● Records shown
■ ■ ■
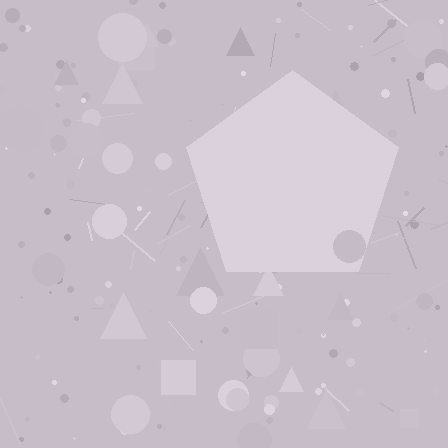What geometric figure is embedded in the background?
A pentagon is embedded in the background.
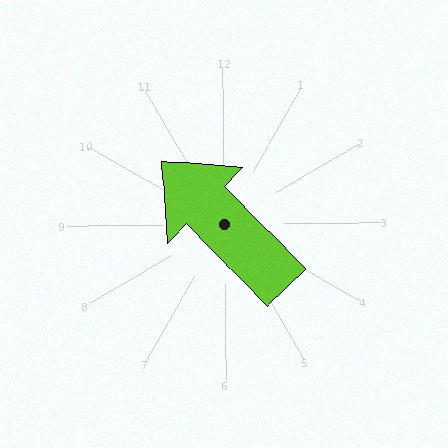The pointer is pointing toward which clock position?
Roughly 11 o'clock.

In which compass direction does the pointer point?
Northwest.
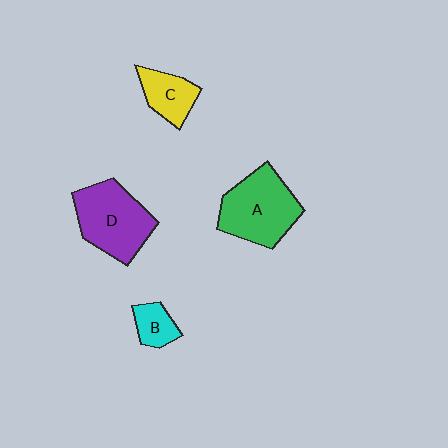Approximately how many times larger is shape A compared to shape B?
Approximately 3.0 times.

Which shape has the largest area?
Shape A (green).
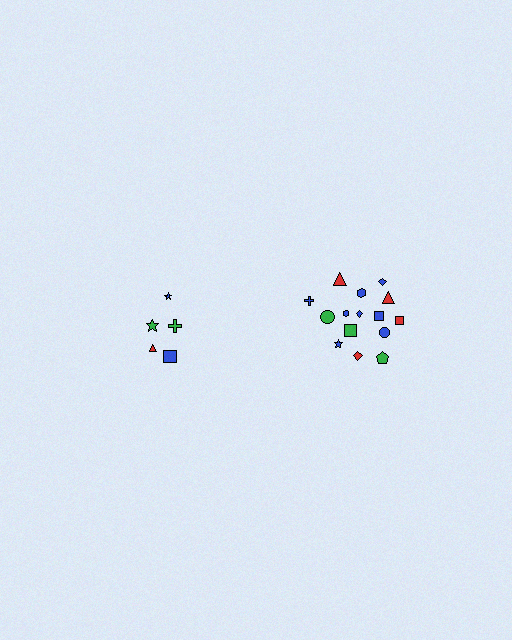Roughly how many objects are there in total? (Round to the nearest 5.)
Roughly 20 objects in total.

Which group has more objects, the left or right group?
The right group.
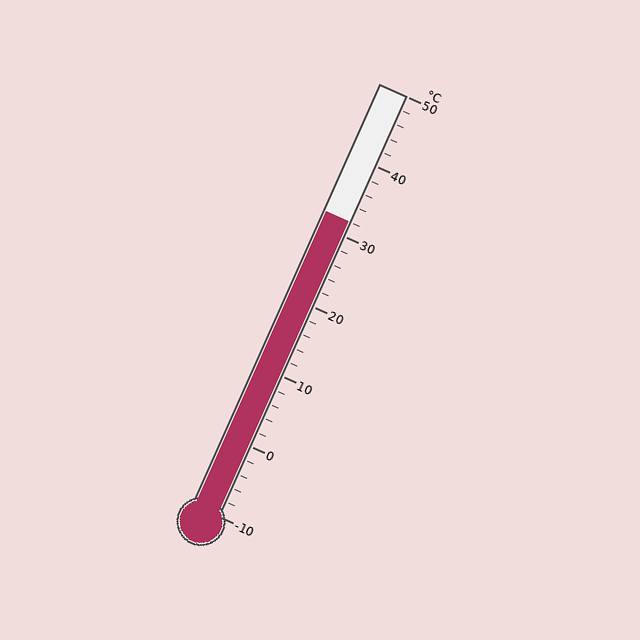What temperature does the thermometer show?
The thermometer shows approximately 32°C.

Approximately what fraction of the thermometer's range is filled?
The thermometer is filled to approximately 70% of its range.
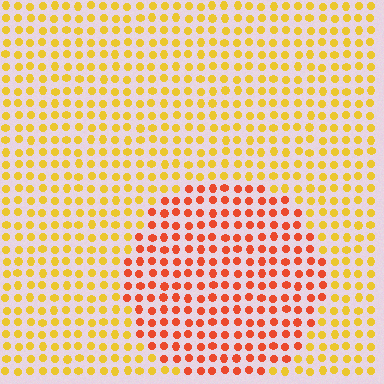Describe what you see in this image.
The image is filled with small yellow elements in a uniform arrangement. A circle-shaped region is visible where the elements are tinted to a slightly different hue, forming a subtle color boundary.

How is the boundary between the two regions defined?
The boundary is defined purely by a slight shift in hue (about 40 degrees). Spacing, size, and orientation are identical on both sides.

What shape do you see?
I see a circle.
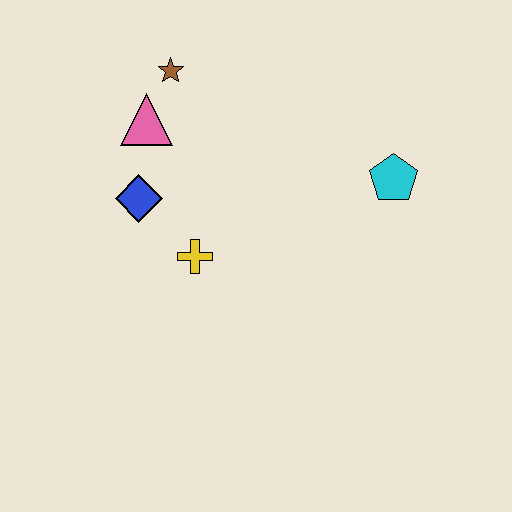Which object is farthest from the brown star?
The cyan pentagon is farthest from the brown star.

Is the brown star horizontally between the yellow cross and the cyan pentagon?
No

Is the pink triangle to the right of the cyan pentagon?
No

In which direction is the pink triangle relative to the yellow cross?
The pink triangle is above the yellow cross.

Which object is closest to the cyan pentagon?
The yellow cross is closest to the cyan pentagon.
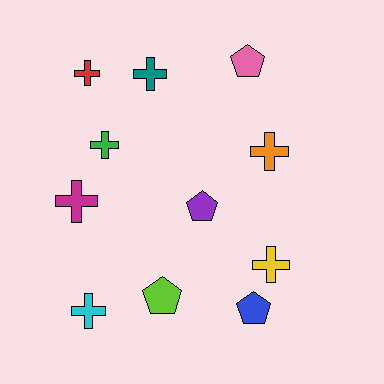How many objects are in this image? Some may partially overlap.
There are 11 objects.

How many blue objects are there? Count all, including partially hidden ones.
There is 1 blue object.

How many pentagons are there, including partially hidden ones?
There are 4 pentagons.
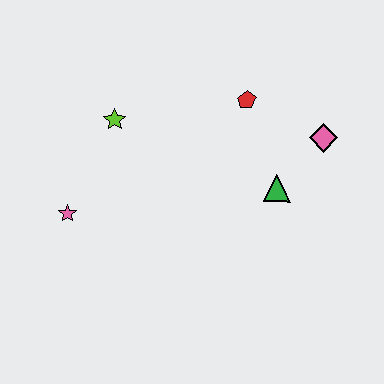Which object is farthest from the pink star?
The pink diamond is farthest from the pink star.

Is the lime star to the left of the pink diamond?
Yes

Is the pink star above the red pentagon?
No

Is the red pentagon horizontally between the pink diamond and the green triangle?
No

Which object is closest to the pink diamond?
The green triangle is closest to the pink diamond.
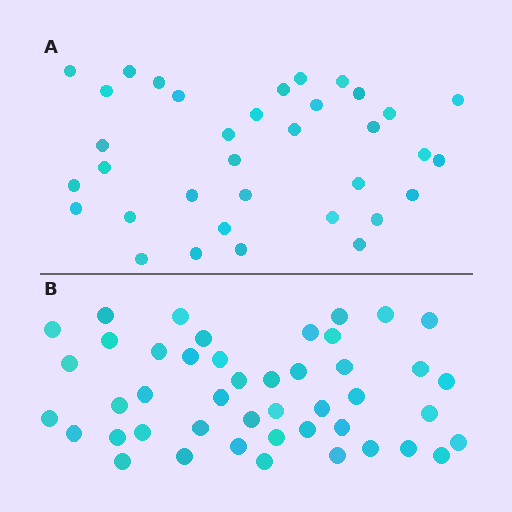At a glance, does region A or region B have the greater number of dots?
Region B (the bottom region) has more dots.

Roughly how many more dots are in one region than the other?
Region B has roughly 10 or so more dots than region A.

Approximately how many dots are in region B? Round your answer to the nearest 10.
About 50 dots. (The exact count is 45, which rounds to 50.)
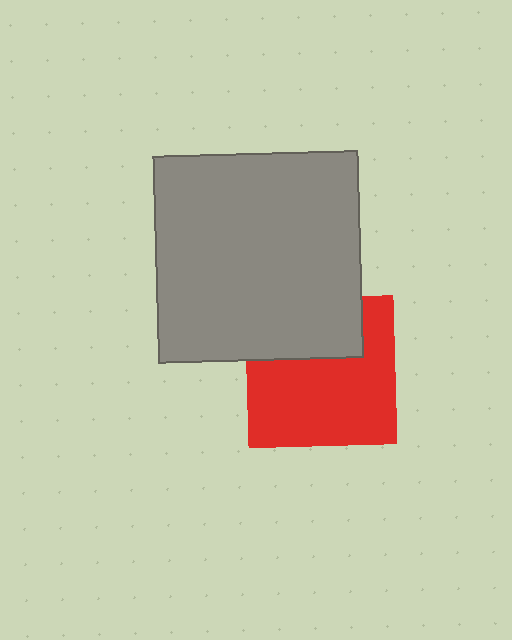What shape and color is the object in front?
The object in front is a gray rectangle.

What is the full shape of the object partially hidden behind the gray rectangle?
The partially hidden object is a red square.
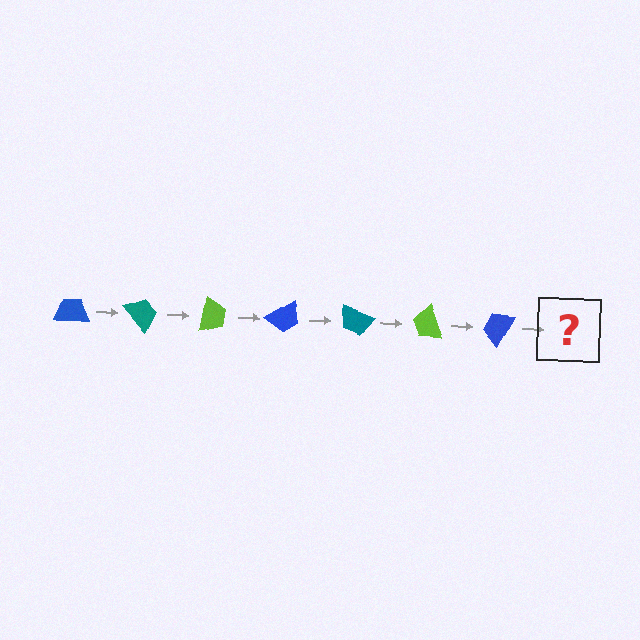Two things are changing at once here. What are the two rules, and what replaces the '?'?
The two rules are that it rotates 50 degrees clockwise each step and the color cycles through blue, teal, and lime. The '?' should be a teal trapezoid, rotated 350 degrees clockwise from the start.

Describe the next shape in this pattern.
It should be a teal trapezoid, rotated 350 degrees clockwise from the start.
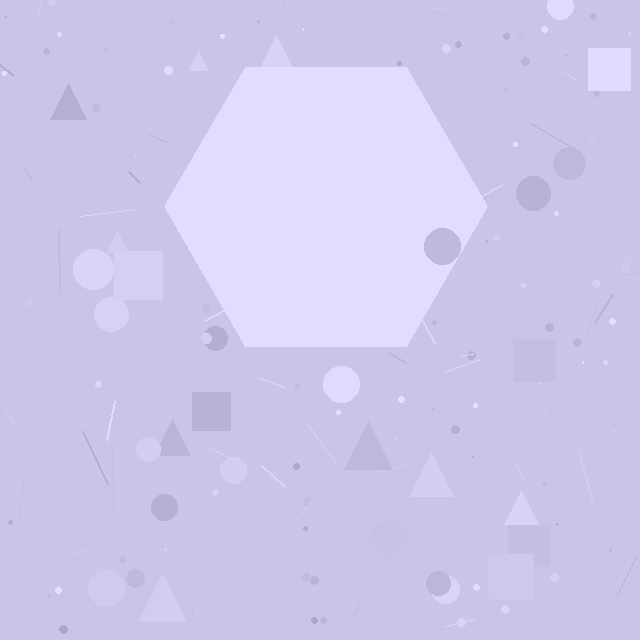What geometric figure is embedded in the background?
A hexagon is embedded in the background.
■ ■ ■
● Prompt
Reproduce each record from above exactly; pictures do not belong in the copy.

● Response to the task
What geometric figure is embedded in the background?
A pentagon is embedded in the background.
The pointer is pointing toward which clock position?
Roughly 11 o'clock.

In which compass direction does the pointer point?
Northwest.
Approximately how many times larger is shape A compared to shape B?
Approximately 3.0 times.

Which shape has the largest area?
Shape A (green).
Roughly how many objects are there in total? (Round to the nearest 5.)
Roughly 20 objects in total.

Which group has more objects, the left or right group?
The right group.
What temperature does the thermometer show?
The thermometer shows approximately 32°C.

Approximately what fraction of the thermometer's range is filled?
The thermometer is filled to approximately 70% of its range.
Describe what you see in this image.
The image is filled with small yellow elements in a uniform arrangement. A circle-shaped region is visible where the elements are tinted to a slightly different hue, forming a subtle color boundary.

How is the boundary between the two regions defined?
The boundary is defined purely by a slight shift in hue (about 40 degrees). Spacing, size, and orientation are identical on both sides.

What shape do you see?
I see a circle.
Which object is farthest from the brown star?
The cyan pentagon is farthest from the brown star.

Is the brown star horizontally between the yellow cross and the cyan pentagon?
No

Is the pink triangle to the right of the cyan pentagon?
No

In which direction is the pink triangle relative to the yellow cross?
The pink triangle is above the yellow cross.

Which object is closest to the cyan pentagon?
The yellow cross is closest to the cyan pentagon.
How many objects are in this image? Some may partially overlap.
There are 11 objects.

How many blue objects are there? Count all, including partially hidden ones.
There is 1 blue object.

How many pentagons are there, including partially hidden ones?
There are 4 pentagons.
Which object is farthest from the pink star?
The pink diamond is farthest from the pink star.

Is the lime star to the left of the pink diamond?
Yes

Is the pink star above the red pentagon?
No

Is the red pentagon horizontally between the pink diamond and the green triangle?
No

Which object is closest to the pink diamond?
The green triangle is closest to the pink diamond.
At a glance, does region A or region B have the greater number of dots?
Region B (the bottom region) has more dots.

Roughly how many more dots are in one region than the other?
Region B has roughly 10 or so more dots than region A.

Approximately how many dots are in region B? Round your answer to the nearest 10.
About 50 dots. (The exact count is 45, which rounds to 50.)
What shape and color is the object in front?
The object in front is a gray rectangle.

What is the full shape of the object partially hidden behind the gray rectangle?
The partially hidden object is a red square.
Two things are changing at once here. What are the two rules, and what replaces the '?'?
The two rules are that it rotates 50 degrees clockwise each step and the color cycles through blue, teal, and lime. The '?' should be a teal trapezoid, rotated 350 degrees clockwise from the start.

Describe the next shape in this pattern.
It should be a teal trapezoid, rotated 350 degrees clockwise from the start.
What geometric figure is embedded in the background?
A hexagon is embedded in the background.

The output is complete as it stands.